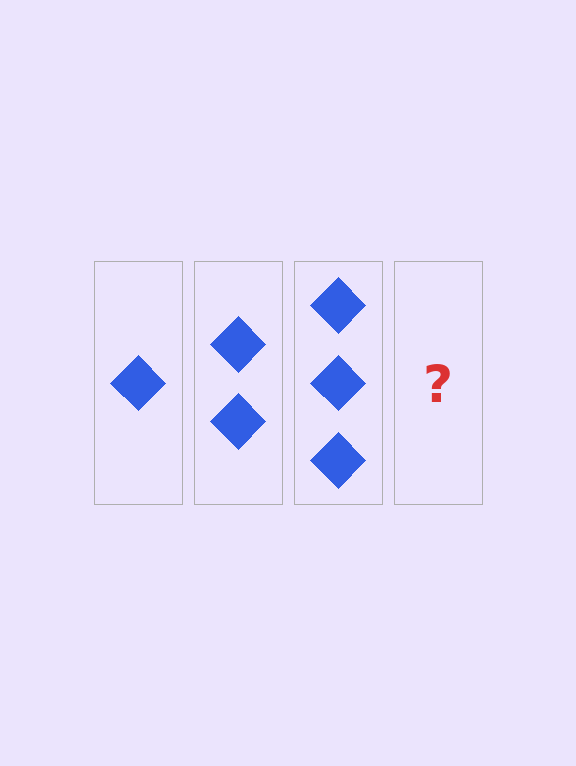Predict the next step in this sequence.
The next step is 4 diamonds.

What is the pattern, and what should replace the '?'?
The pattern is that each step adds one more diamond. The '?' should be 4 diamonds.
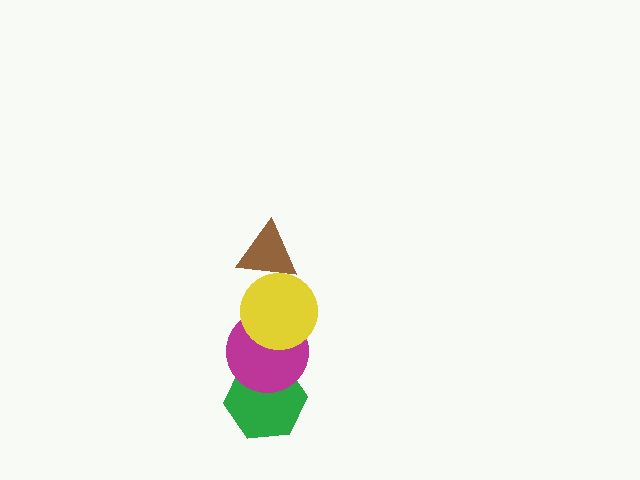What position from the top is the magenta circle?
The magenta circle is 3rd from the top.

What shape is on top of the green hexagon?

WHAT IS NEEDED:
Your copy should repeat each entry above exactly but contain no pictures.

REPLY TO THE TASK:
Predict the next step in this sequence.
The next step is 4 diamonds.

What is the pattern, and what should replace the '?'?
The pattern is that each step adds one more diamond. The '?' should be 4 diamonds.
What position from the top is the magenta circle?
The magenta circle is 3rd from the top.

What shape is on top of the green hexagon?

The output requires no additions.